Pictures are to be left out. Copy exactly the lines from the one containing "What is the approximate distance in pixels between points C" to the one containing "Roughly what fraction of the shape is brown?", both ends kept.

Input rows -
________________
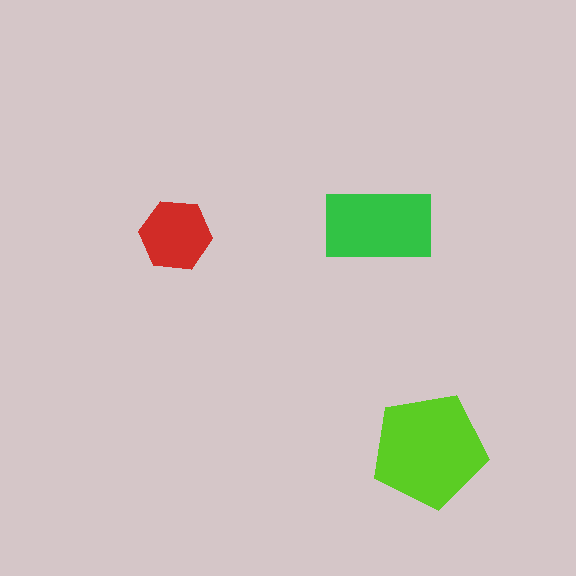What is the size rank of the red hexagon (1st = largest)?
________________
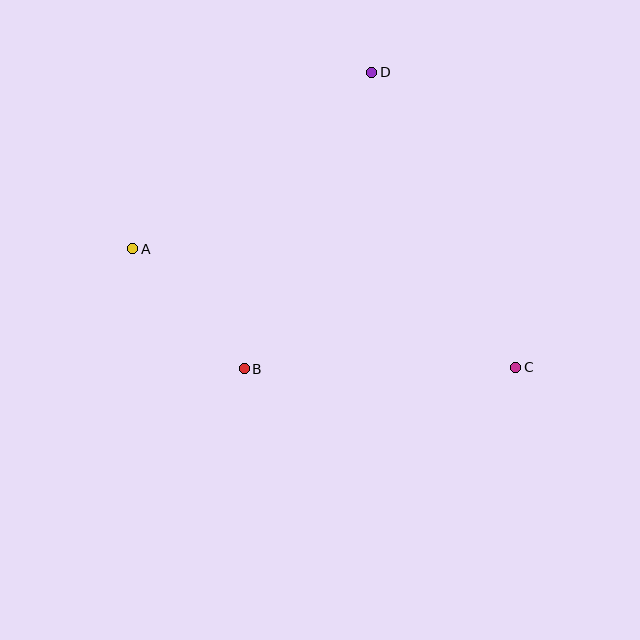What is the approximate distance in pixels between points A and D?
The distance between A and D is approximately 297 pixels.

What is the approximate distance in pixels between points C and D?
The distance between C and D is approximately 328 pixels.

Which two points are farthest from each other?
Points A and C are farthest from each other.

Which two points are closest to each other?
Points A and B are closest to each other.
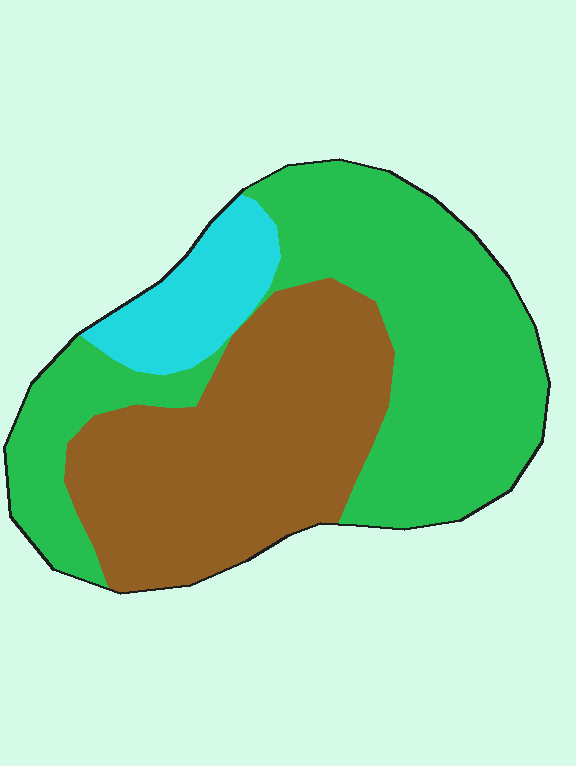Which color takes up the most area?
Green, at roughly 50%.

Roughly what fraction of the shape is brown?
________________
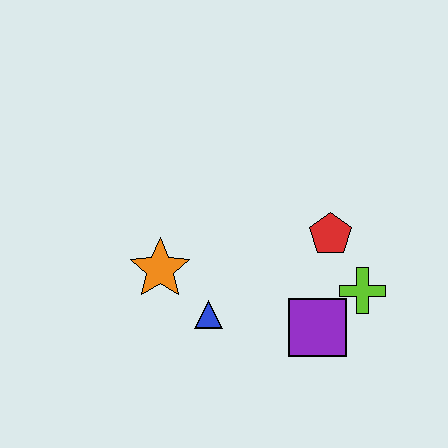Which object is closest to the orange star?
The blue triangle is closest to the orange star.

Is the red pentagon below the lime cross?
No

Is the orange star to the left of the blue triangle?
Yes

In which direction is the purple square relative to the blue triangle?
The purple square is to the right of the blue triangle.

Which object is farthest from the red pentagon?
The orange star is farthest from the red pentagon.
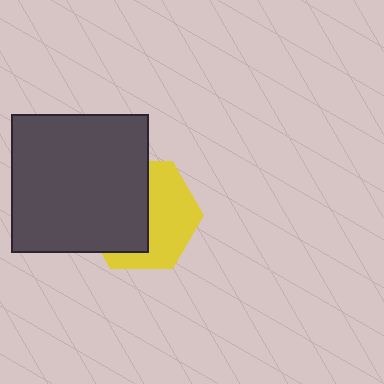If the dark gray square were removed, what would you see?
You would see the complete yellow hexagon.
________________
Result of this exercise -
What is the approximate distance in pixels between points C and D?
The distance between C and D is approximately 328 pixels.

Which two points are farthest from each other?
Points A and C are farthest from each other.

Which two points are closest to each other?
Points A and B are closest to each other.
Which color takes up the most area?
Green, at roughly 50%.

Roughly what fraction of the shape is brown?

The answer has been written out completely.